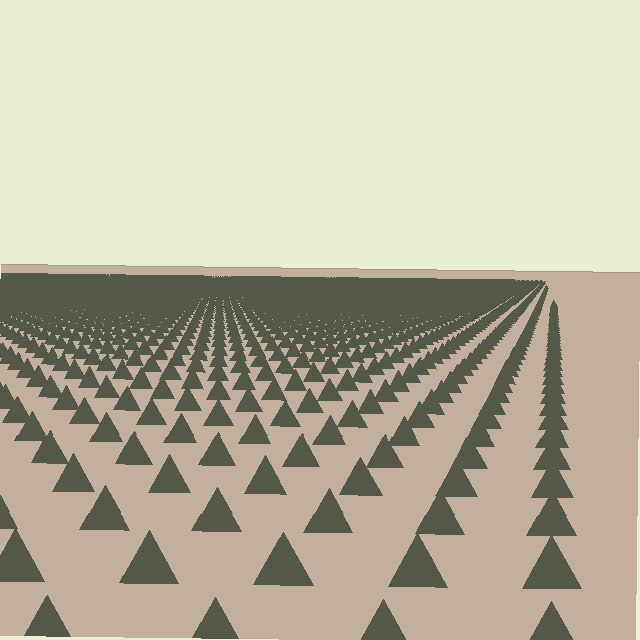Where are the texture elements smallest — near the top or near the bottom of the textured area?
Near the top.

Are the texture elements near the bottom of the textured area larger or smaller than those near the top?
Larger. Near the bottom, elements are closer to the viewer and appear at a bigger on-screen size.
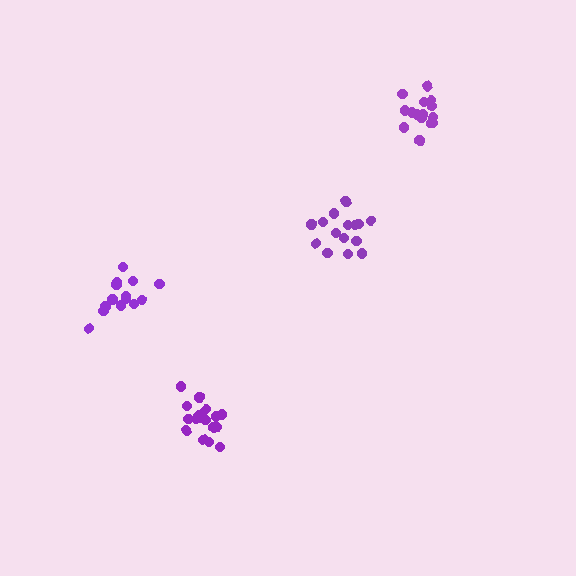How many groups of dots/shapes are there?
There are 4 groups.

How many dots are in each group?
Group 1: 14 dots, Group 2: 19 dots, Group 3: 15 dots, Group 4: 15 dots (63 total).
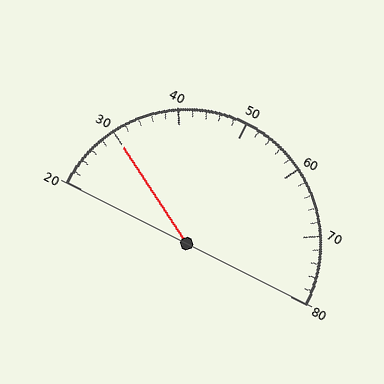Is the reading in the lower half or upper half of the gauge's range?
The reading is in the lower half of the range (20 to 80).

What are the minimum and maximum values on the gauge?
The gauge ranges from 20 to 80.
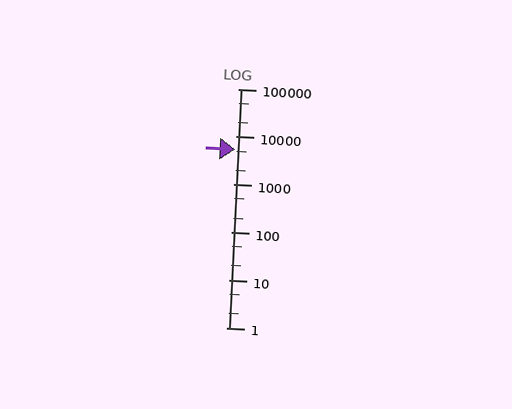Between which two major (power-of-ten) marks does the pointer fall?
The pointer is between 1000 and 10000.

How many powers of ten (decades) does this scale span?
The scale spans 5 decades, from 1 to 100000.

Your instructions:
Everything from the line containing "How many dots are in each group?" through the last line of the entries must be repeated verbatim, except pictures.

Exercise answer:
How many dots are in each group?
Group 1: 14 dots, Group 2: 19 dots, Group 3: 15 dots, Group 4: 15 dots (63 total).
Is the reading in the lower half or upper half of the gauge's range?
The reading is in the lower half of the range (20 to 80).

What are the minimum and maximum values on the gauge?
The gauge ranges from 20 to 80.
Between which two major (power-of-ten) marks does the pointer fall?
The pointer is between 1000 and 10000.

How many powers of ten (decades) does this scale span?
The scale spans 5 decades, from 1 to 100000.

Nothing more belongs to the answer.